─── Task input

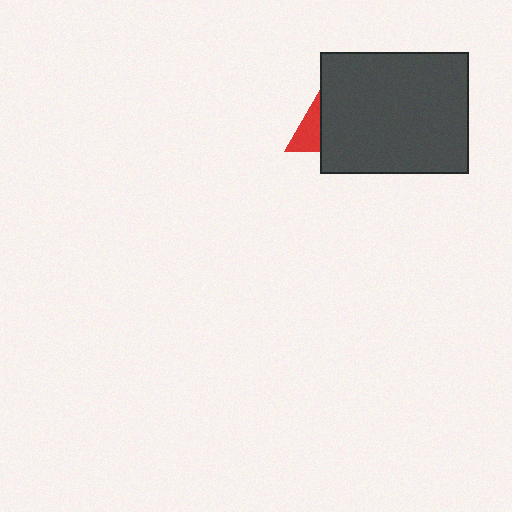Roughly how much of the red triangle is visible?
A small part of it is visible (roughly 32%).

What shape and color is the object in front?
The object in front is a dark gray rectangle.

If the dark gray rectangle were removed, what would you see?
You would see the complete red triangle.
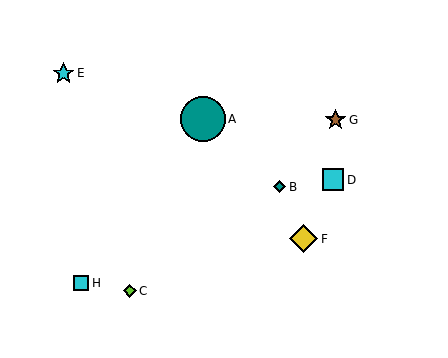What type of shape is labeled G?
Shape G is a brown star.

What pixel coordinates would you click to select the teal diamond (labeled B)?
Click at (280, 187) to select the teal diamond B.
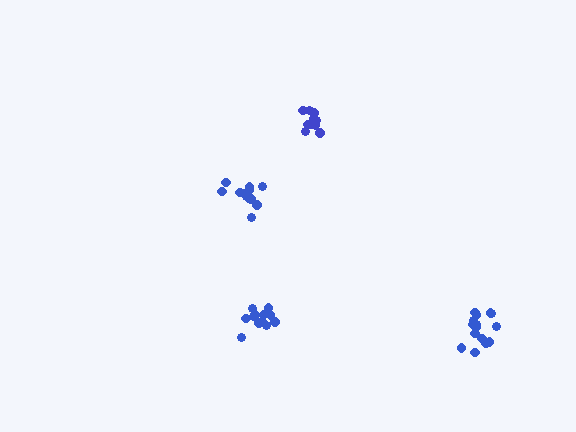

──────

▶ Task brief:
Exactly reproduce the entries above, minus the pictures.

▶ The solution:
Roughly how much of the red triangle is visible?
A small part of it is visible (roughly 32%).

What shape and color is the object in front?
The object in front is a dark gray rectangle.

If the dark gray rectangle were removed, what would you see?
You would see the complete red triangle.
What type of shape is labeled G?
Shape G is a brown star.

What pixel coordinates would you click to select the teal diamond (labeled B)?
Click at (280, 187) to select the teal diamond B.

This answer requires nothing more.